• Given instruction
Return all the entries exactly, keeping pictures out.

• Raw records
##########

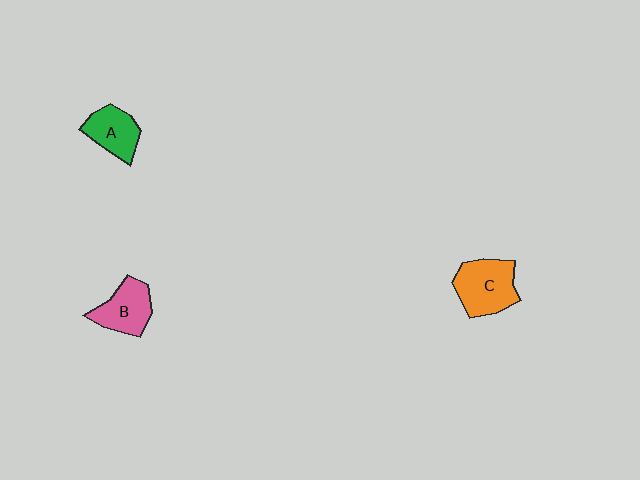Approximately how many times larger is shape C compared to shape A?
Approximately 1.4 times.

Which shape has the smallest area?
Shape A (green).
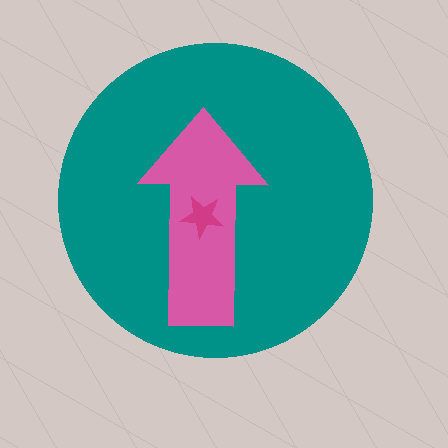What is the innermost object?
The magenta star.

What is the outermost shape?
The teal circle.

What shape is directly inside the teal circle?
The pink arrow.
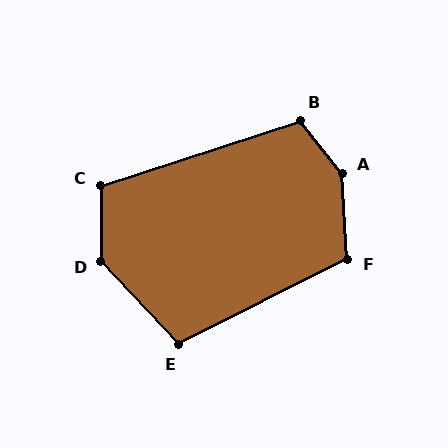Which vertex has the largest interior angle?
A, at approximately 145 degrees.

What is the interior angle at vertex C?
Approximately 108 degrees (obtuse).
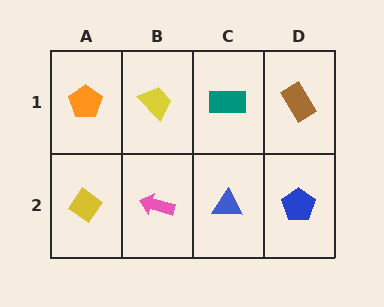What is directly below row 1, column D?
A blue pentagon.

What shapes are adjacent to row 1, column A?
A yellow diamond (row 2, column A), a yellow trapezoid (row 1, column B).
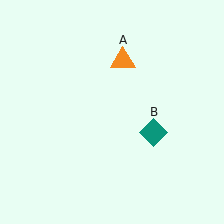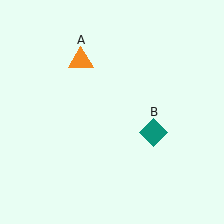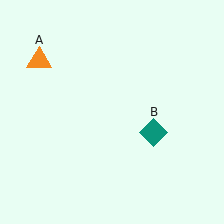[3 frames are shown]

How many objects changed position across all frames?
1 object changed position: orange triangle (object A).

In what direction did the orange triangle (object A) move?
The orange triangle (object A) moved left.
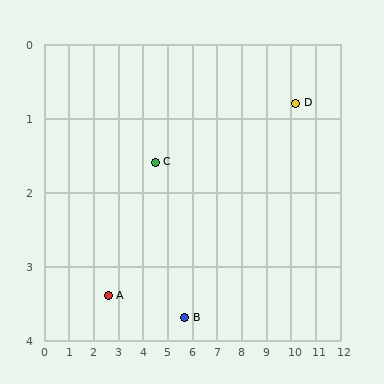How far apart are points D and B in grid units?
Points D and B are about 5.4 grid units apart.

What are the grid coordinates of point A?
Point A is at approximately (2.6, 3.4).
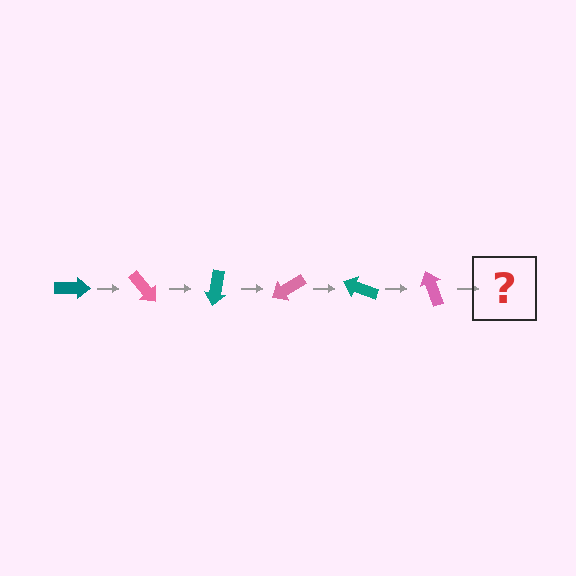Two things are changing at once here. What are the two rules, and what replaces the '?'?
The two rules are that it rotates 50 degrees clockwise each step and the color cycles through teal and pink. The '?' should be a teal arrow, rotated 300 degrees clockwise from the start.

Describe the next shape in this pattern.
It should be a teal arrow, rotated 300 degrees clockwise from the start.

##########

• Solution for this task
Approximately how many times larger is shape C compared to shape A?
Approximately 1.4 times.

Which shape has the smallest area?
Shape A (green).
What is the innermost object?
The magenta star.

What is the outermost shape?
The teal circle.

What shape is directly inside the teal circle?
The pink arrow.
Which vertex has the largest interior angle?
A, at approximately 145 degrees.

What is the interior angle at vertex C?
Approximately 108 degrees (obtuse).
What is directly below row 1, column D?
A blue pentagon.

What shapes are adjacent to row 1, column A?
A yellow diamond (row 2, column A), a yellow trapezoid (row 1, column B).
[3 frames are shown]

How many objects changed position across all frames?
1 object changed position: orange triangle (object A).

In what direction did the orange triangle (object A) move?
The orange triangle (object A) moved left.
How far apart are points D and B in grid units?
Points D and B are about 5.4 grid units apart.

What are the grid coordinates of point A?
Point A is at approximately (2.6, 3.4).
Two things are changing at once here. What are the two rules, and what replaces the '?'?
The two rules are that it rotates 50 degrees clockwise each step and the color cycles through teal and pink. The '?' should be a teal arrow, rotated 300 degrees clockwise from the start.

Describe the next shape in this pattern.
It should be a teal arrow, rotated 300 degrees clockwise from the start.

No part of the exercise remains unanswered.